# EXERCISE AIM
Take the line containing "Is the pink triangle partially hidden?" as the first line and the line containing "[4 frames are shown]" as the last, and output that span verbatim without any images.

# RECORDS PROVIDED
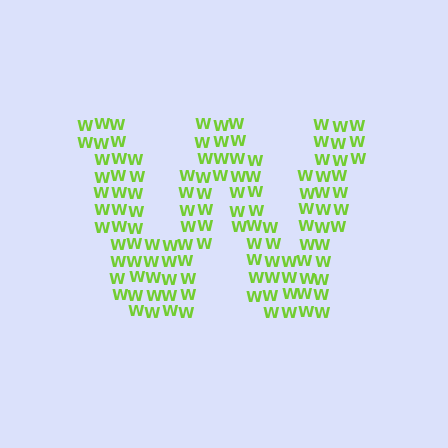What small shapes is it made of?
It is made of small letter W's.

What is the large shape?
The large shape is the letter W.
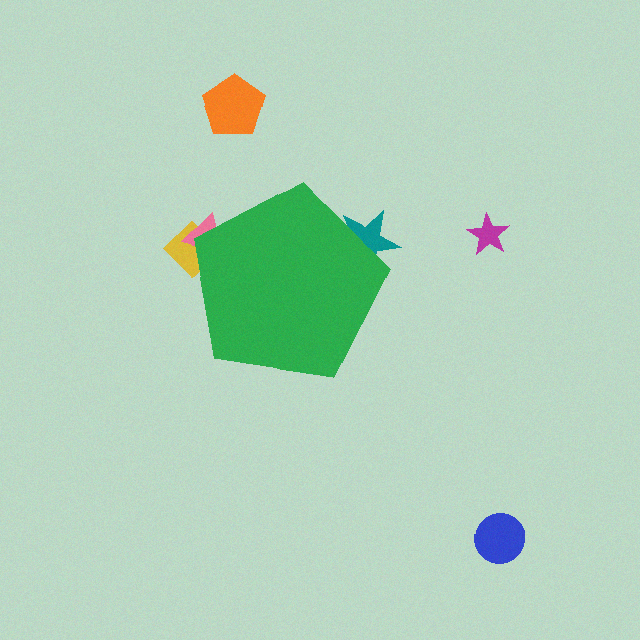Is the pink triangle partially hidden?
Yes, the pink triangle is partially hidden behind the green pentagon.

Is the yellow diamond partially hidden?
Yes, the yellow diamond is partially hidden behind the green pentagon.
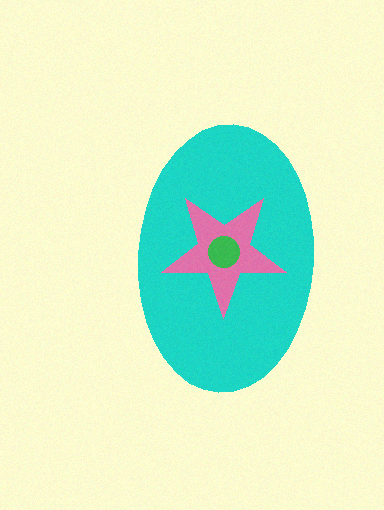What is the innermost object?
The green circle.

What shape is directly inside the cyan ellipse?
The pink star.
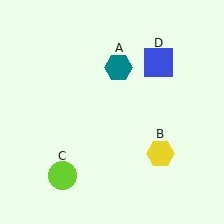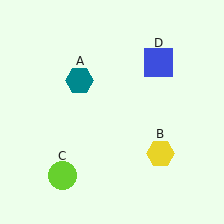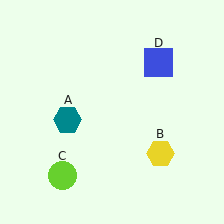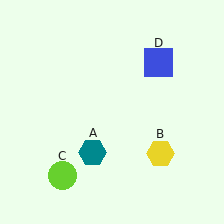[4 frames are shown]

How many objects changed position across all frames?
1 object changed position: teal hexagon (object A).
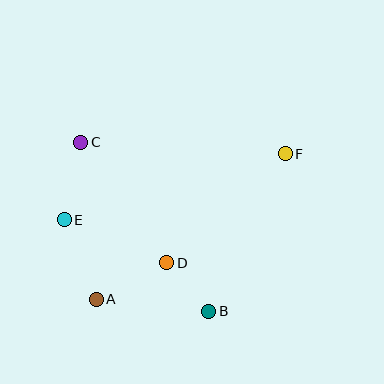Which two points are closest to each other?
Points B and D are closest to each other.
* * *
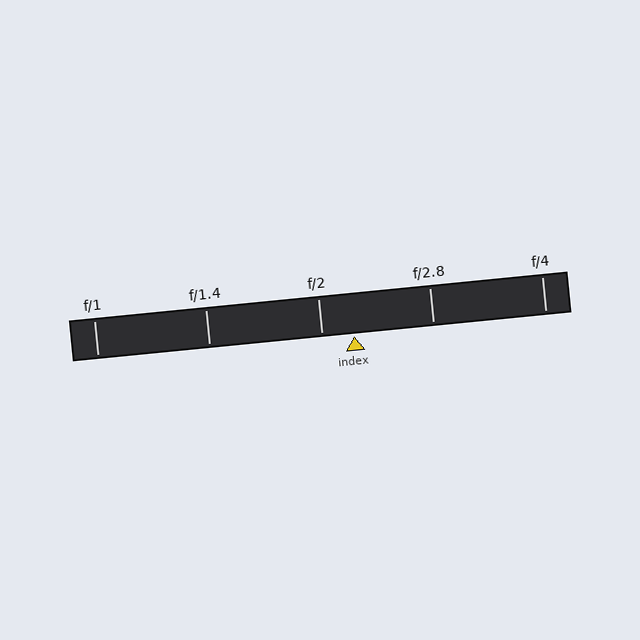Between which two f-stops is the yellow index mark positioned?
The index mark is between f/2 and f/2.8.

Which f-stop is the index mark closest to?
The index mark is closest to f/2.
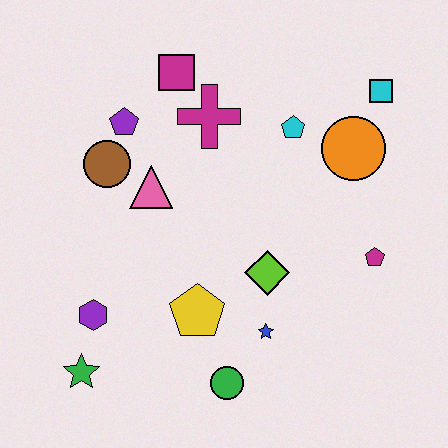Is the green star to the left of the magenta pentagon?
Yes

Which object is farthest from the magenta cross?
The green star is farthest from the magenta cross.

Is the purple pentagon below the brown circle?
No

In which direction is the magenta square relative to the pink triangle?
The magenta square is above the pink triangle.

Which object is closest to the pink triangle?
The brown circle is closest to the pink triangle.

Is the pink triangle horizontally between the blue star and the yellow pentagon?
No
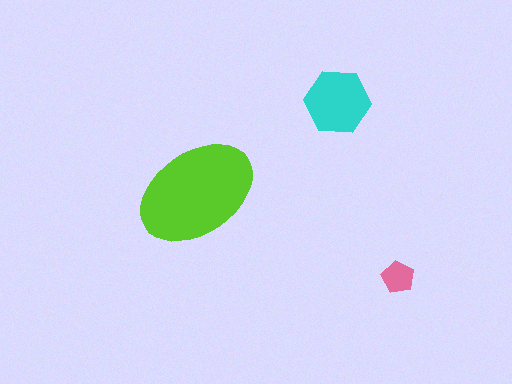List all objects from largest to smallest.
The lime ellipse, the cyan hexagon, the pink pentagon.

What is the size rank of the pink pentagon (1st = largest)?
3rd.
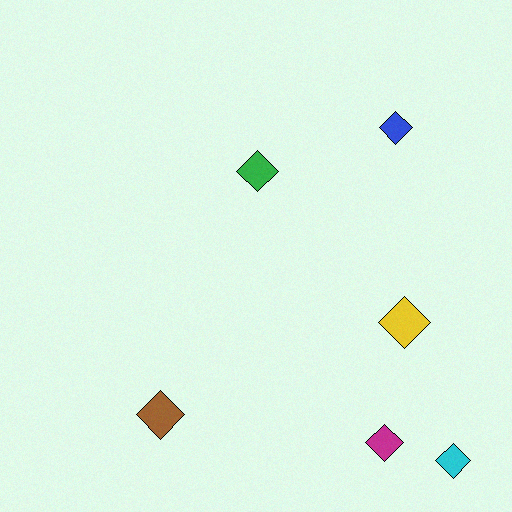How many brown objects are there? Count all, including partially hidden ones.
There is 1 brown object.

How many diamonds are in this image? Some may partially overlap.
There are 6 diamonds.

# THE RESULT
Is the pink triangle partially hidden?
Yes, the pink triangle is partially hidden behind the green pentagon.

Is the yellow diamond partially hidden?
Yes, the yellow diamond is partially hidden behind the green pentagon.
What is the innermost object?
The green circle.

What shape is directly inside the cyan ellipse?
The pink star.
[4 frames are shown]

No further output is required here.